▸ **Geometry question dataset rows**
____
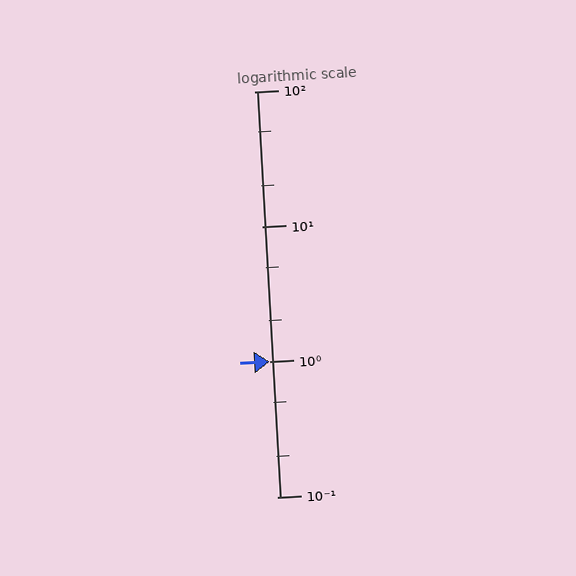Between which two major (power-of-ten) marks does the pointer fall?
The pointer is between 1 and 10.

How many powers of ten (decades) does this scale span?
The scale spans 3 decades, from 0.1 to 100.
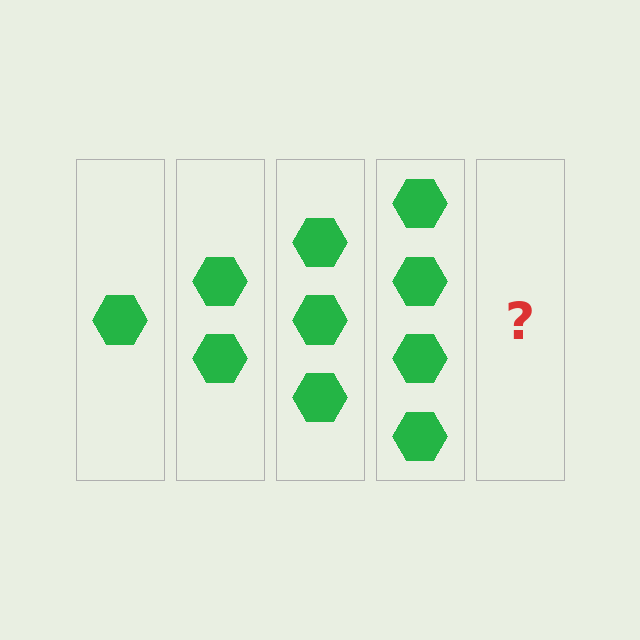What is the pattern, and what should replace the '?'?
The pattern is that each step adds one more hexagon. The '?' should be 5 hexagons.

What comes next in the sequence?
The next element should be 5 hexagons.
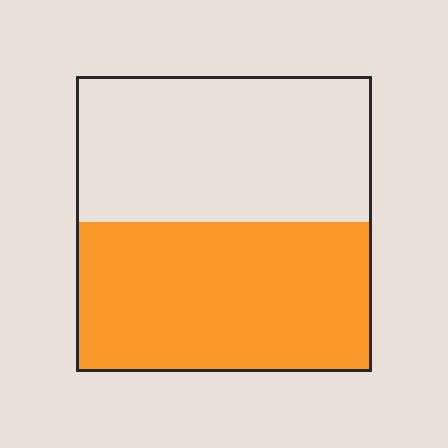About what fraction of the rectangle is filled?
About one half (1/2).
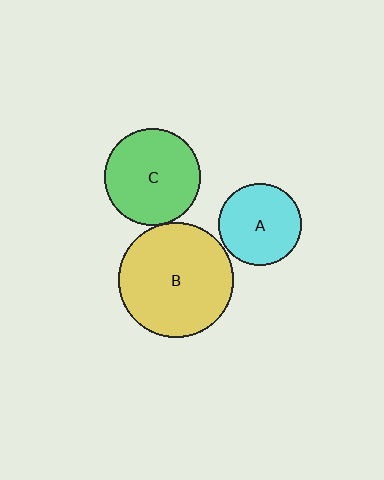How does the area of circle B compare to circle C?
Approximately 1.4 times.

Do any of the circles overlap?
No, none of the circles overlap.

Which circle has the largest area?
Circle B (yellow).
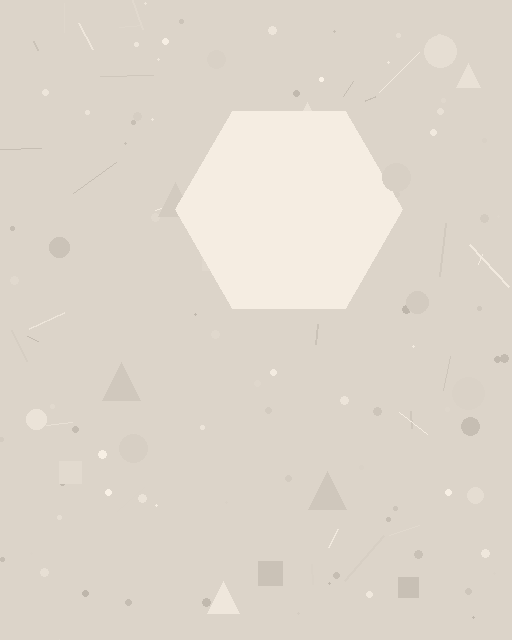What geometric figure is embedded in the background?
A hexagon is embedded in the background.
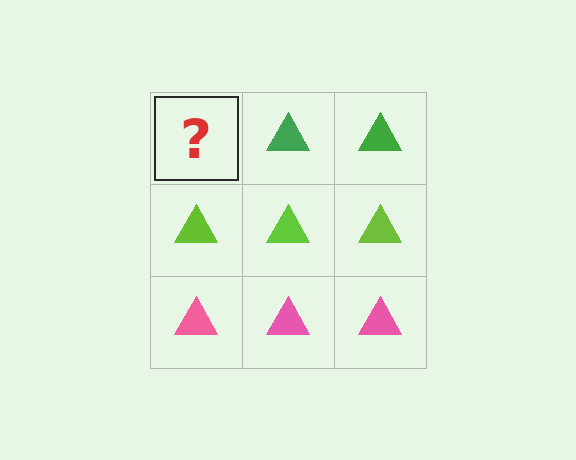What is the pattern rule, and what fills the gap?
The rule is that each row has a consistent color. The gap should be filled with a green triangle.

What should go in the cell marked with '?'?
The missing cell should contain a green triangle.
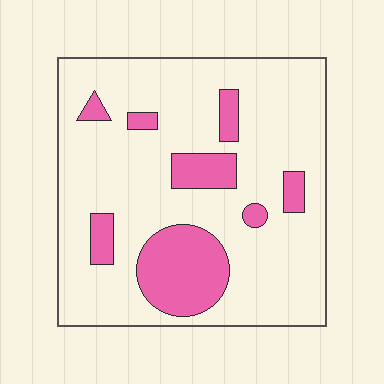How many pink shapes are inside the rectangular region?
8.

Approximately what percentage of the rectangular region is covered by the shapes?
Approximately 20%.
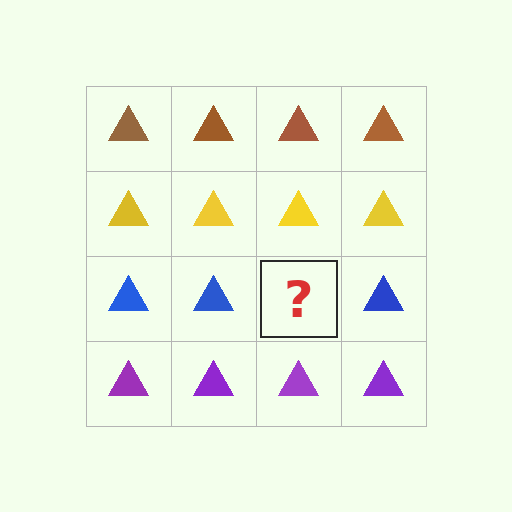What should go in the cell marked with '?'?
The missing cell should contain a blue triangle.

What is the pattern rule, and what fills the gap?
The rule is that each row has a consistent color. The gap should be filled with a blue triangle.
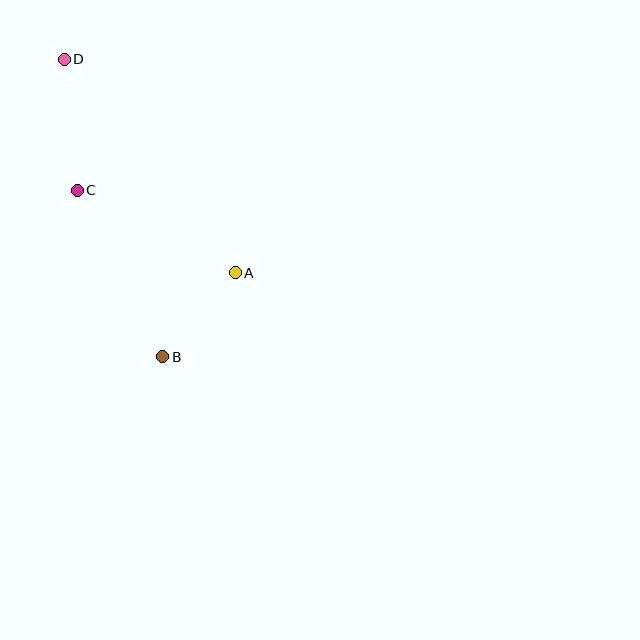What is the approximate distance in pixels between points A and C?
The distance between A and C is approximately 178 pixels.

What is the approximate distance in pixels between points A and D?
The distance between A and D is approximately 274 pixels.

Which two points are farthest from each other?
Points B and D are farthest from each other.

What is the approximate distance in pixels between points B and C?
The distance between B and C is approximately 187 pixels.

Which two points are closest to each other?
Points A and B are closest to each other.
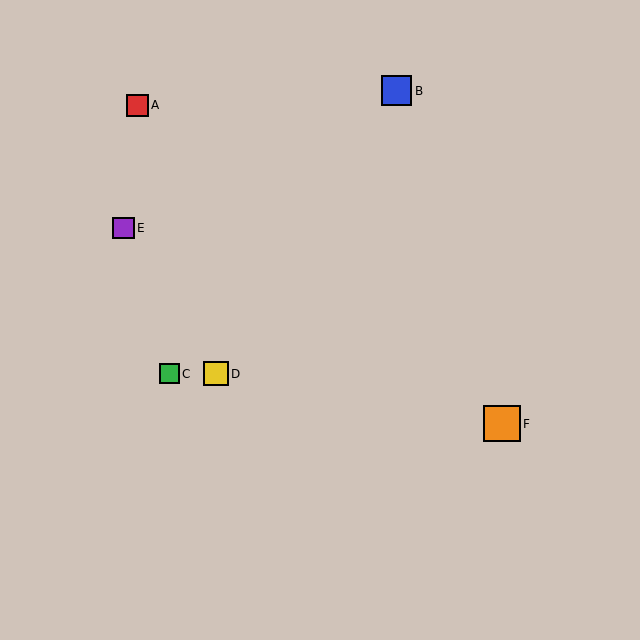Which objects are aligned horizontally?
Objects C, D are aligned horizontally.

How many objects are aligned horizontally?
2 objects (C, D) are aligned horizontally.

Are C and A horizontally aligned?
No, C is at y≈374 and A is at y≈105.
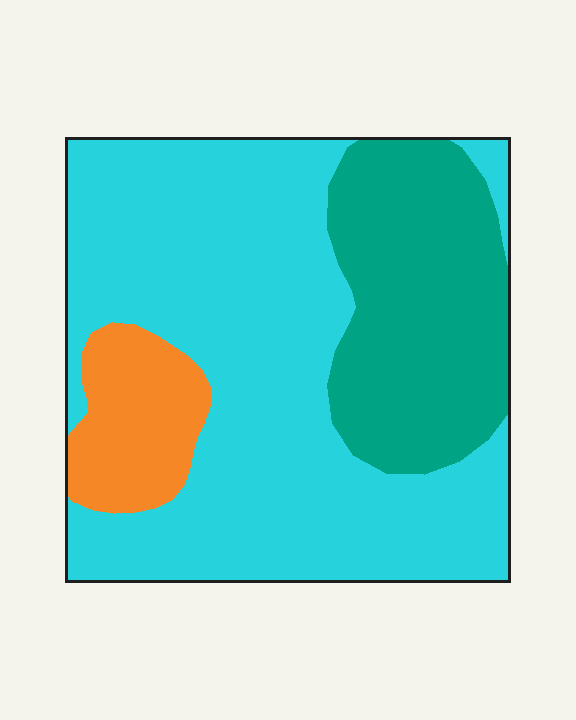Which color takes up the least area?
Orange, at roughly 10%.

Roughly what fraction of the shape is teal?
Teal takes up between a sixth and a third of the shape.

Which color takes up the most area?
Cyan, at roughly 65%.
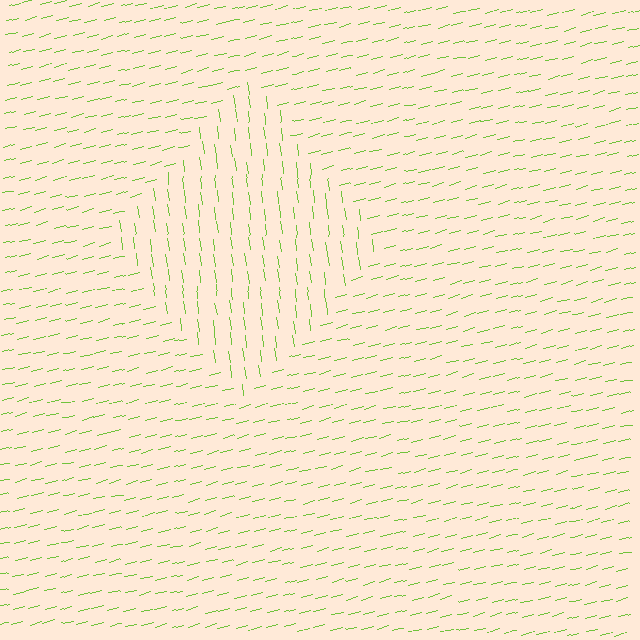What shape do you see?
I see a diamond.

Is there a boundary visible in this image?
Yes, there is a texture boundary formed by a change in line orientation.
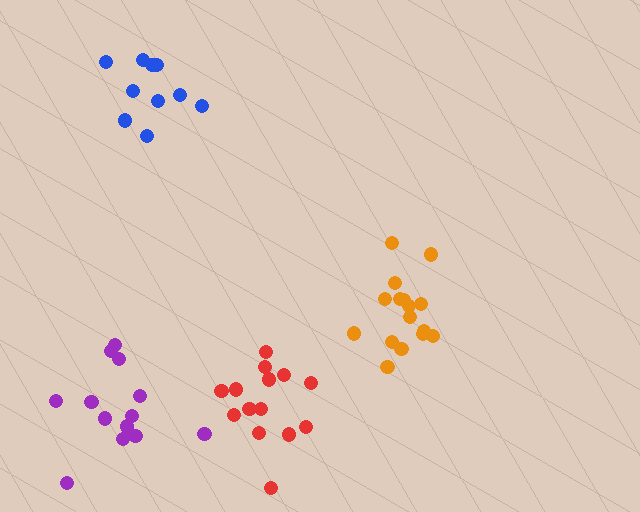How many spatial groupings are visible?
There are 4 spatial groupings.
____
▸ **Exercise details**
Without the pictures, write out the whole listing above exactly as it appears.

▸ **Result of this exercise**
Between which two major (power-of-ten) marks does the pointer fall?
The pointer is between 1 and 10.

How many powers of ten (decades) does this scale span?
The scale spans 3 decades, from 0.1 to 100.
What is the pattern, and what should replace the '?'?
The pattern is that each step adds one more hexagon. The '?' should be 5 hexagons.

What comes next in the sequence?
The next element should be 5 hexagons.
About what fraction of the rectangle is filled?
About one half (1/2).
How does the area of circle B compare to circle C?
Approximately 1.4 times.

Do any of the circles overlap?
No, none of the circles overlap.

Which circle has the largest area?
Circle B (yellow).
What geometric figure is embedded in the background?
A hexagon is embedded in the background.
What is the pattern rule, and what fills the gap?
The rule is that each row has a consistent color. The gap should be filled with a green triangle.

What should go in the cell marked with '?'?
The missing cell should contain a green triangle.
How many pink shapes are inside the rectangular region?
8.

Approximately what percentage of the rectangular region is covered by the shapes?
Approximately 20%.
What should go in the cell marked with '?'?
The missing cell should contain a blue triangle.

What is the pattern rule, and what fills the gap?
The rule is that each row has a consistent color. The gap should be filled with a blue triangle.
What is the approximate distance in pixels between points A and C?
The distance between A and C is approximately 178 pixels.

What is the approximate distance in pixels between points A and D?
The distance between A and D is approximately 274 pixels.

Which two points are farthest from each other?
Points B and D are farthest from each other.

What is the approximate distance in pixels between points B and C?
The distance between B and C is approximately 187 pixels.

Which two points are closest to each other?
Points A and B are closest to each other.
Which objects are aligned horizontally?
Objects C, D are aligned horizontally.

How many objects are aligned horizontally?
2 objects (C, D) are aligned horizontally.

Are C and A horizontally aligned?
No, C is at y≈374 and A is at y≈105.
Which color takes up the least area?
Orange, at roughly 10%.

Roughly what fraction of the shape is teal?
Teal takes up between a sixth and a third of the shape.

Which color takes up the most area?
Cyan, at roughly 65%.
What shape do you see?
I see a diamond.

Is there a boundary visible in this image?
Yes, there is a texture boundary formed by a change in line orientation.
How many spatial groupings are visible?
There are 4 spatial groupings.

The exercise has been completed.